What the exercise asks: Give back each line of the data exactly as it reads, minus the pictures.
Information given section start
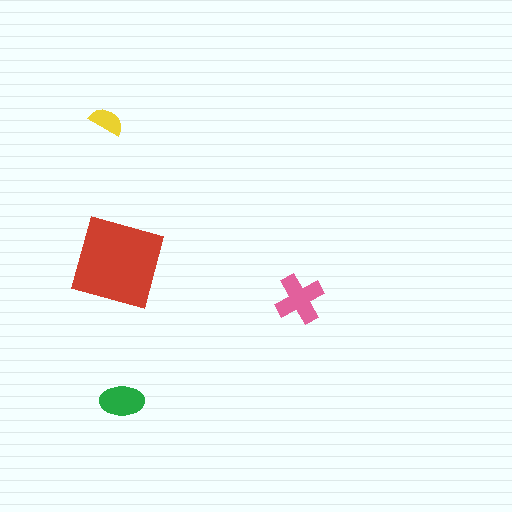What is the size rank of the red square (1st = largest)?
1st.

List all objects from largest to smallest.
The red square, the pink cross, the green ellipse, the yellow semicircle.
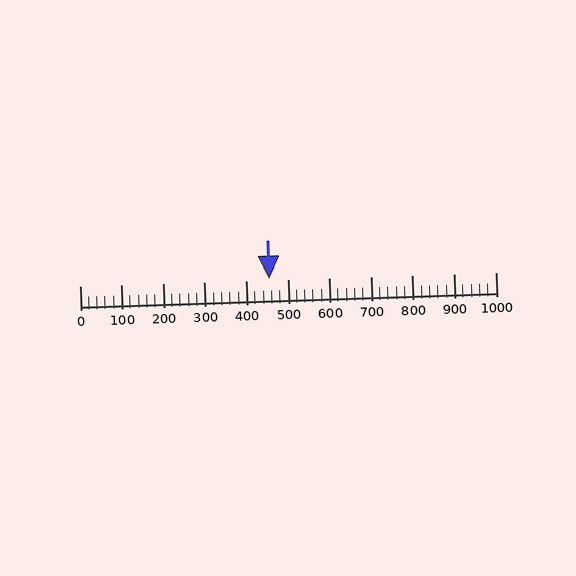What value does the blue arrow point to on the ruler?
The blue arrow points to approximately 455.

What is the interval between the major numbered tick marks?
The major tick marks are spaced 100 units apart.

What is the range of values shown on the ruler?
The ruler shows values from 0 to 1000.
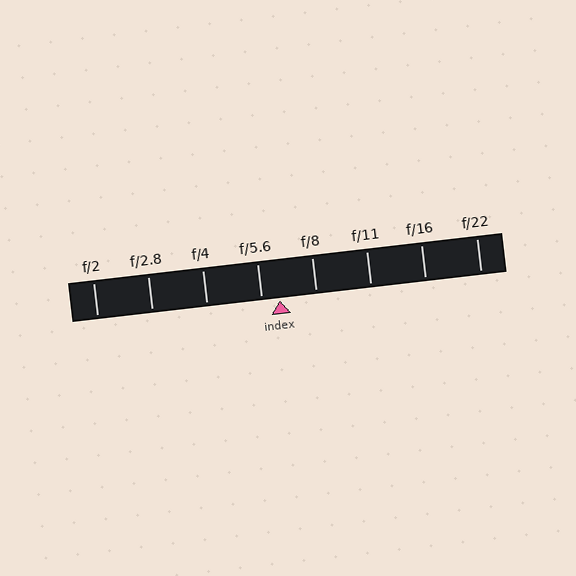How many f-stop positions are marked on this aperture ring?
There are 8 f-stop positions marked.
Information given section end
Solution to the problem:
What is the size rank of the red square (1st = largest)?
1st.

List all objects from largest to smallest.
The red square, the pink cross, the green ellipse, the yellow semicircle.
What value does the blue arrow point to on the ruler?
The blue arrow points to approximately 455.

What is the interval between the major numbered tick marks?
The major tick marks are spaced 100 units apart.

What is the range of values shown on the ruler?
The ruler shows values from 0 to 1000.
How many f-stop positions are marked on this aperture ring?
There are 8 f-stop positions marked.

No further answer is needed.